*** Begin section ***

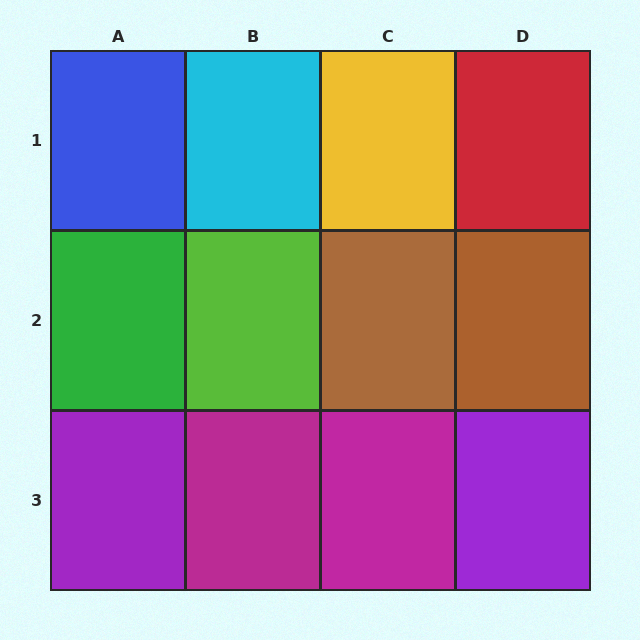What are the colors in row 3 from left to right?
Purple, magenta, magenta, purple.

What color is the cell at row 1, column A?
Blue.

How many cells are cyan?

*** End section ***

WORK REQUEST: Your answer should reproduce every line of the data verbatim and include no images.

FINAL ANSWER:
What are the colors in row 3 from left to right?
Purple, magenta, magenta, purple.

What color is the cell at row 1, column A?
Blue.

How many cells are cyan?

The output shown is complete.